— Start Information supplied —
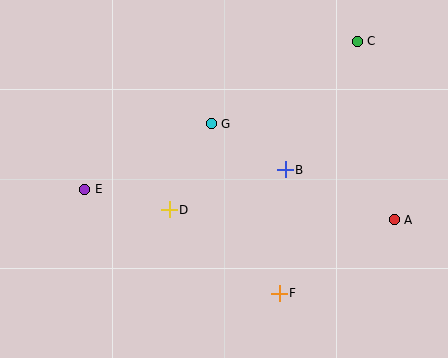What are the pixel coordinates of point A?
Point A is at (394, 220).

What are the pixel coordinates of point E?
Point E is at (85, 189).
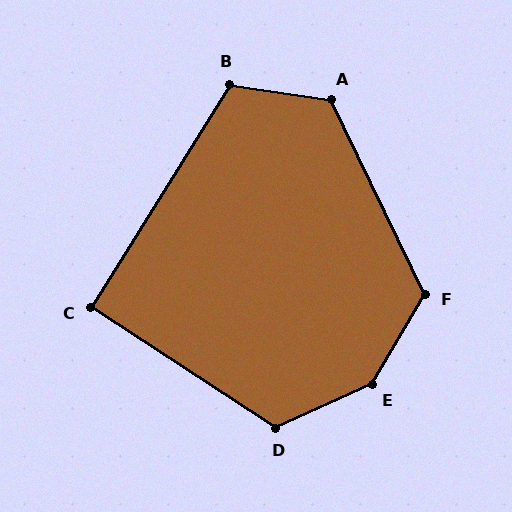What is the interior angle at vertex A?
Approximately 124 degrees (obtuse).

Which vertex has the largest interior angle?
E, at approximately 145 degrees.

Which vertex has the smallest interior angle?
C, at approximately 91 degrees.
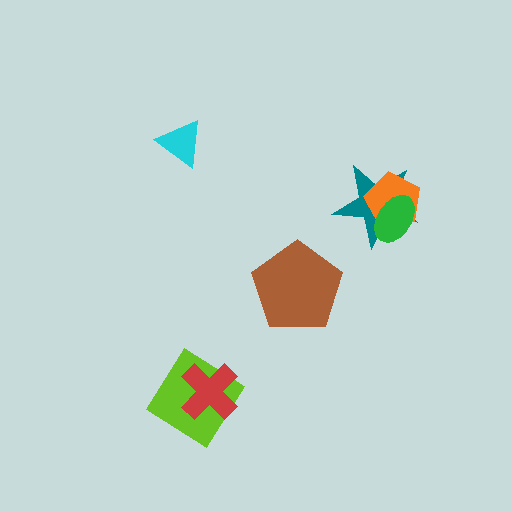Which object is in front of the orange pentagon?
The green ellipse is in front of the orange pentagon.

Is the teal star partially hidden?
Yes, it is partially covered by another shape.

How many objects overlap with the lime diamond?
1 object overlaps with the lime diamond.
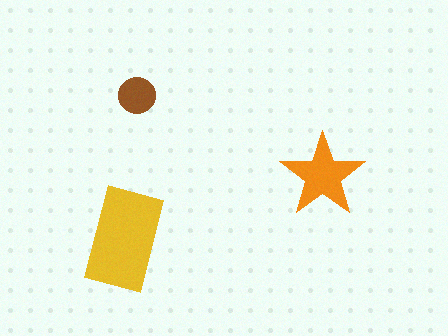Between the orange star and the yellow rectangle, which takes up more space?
The yellow rectangle.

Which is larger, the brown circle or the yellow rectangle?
The yellow rectangle.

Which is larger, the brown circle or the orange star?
The orange star.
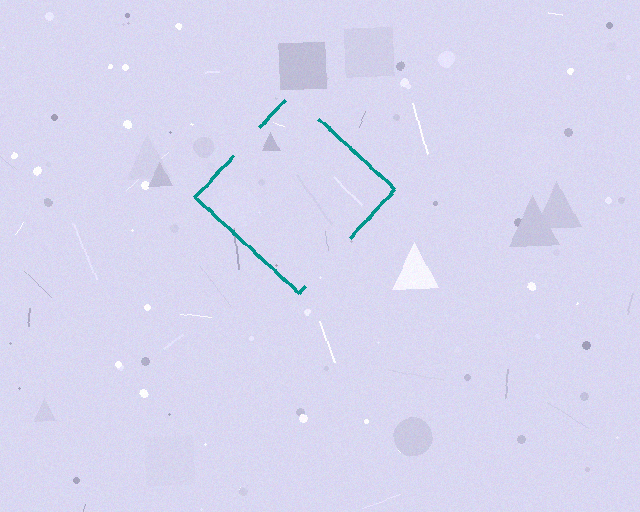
— End Information supplied —
# Task instructions:
Copy out all the data without changing anything, and drop the pictures.

# Output below:
What are the pixel coordinates of point A?
Point A is at (394, 220).

What are the pixel coordinates of point E?
Point E is at (85, 189).
What is the interior angle at vertex A?
Approximately 124 degrees (obtuse).

Which vertex has the largest interior angle?
E, at approximately 145 degrees.

Which vertex has the smallest interior angle?
C, at approximately 91 degrees.
Which object is in front of the orange pentagon?
The green ellipse is in front of the orange pentagon.

Is the teal star partially hidden?
Yes, it is partially covered by another shape.

How many objects overlap with the lime diamond?
1 object overlaps with the lime diamond.
Between the orange star and the yellow rectangle, which takes up more space?
The yellow rectangle.

Which is larger, the brown circle or the yellow rectangle?
The yellow rectangle.

Which is larger, the brown circle or the orange star?
The orange star.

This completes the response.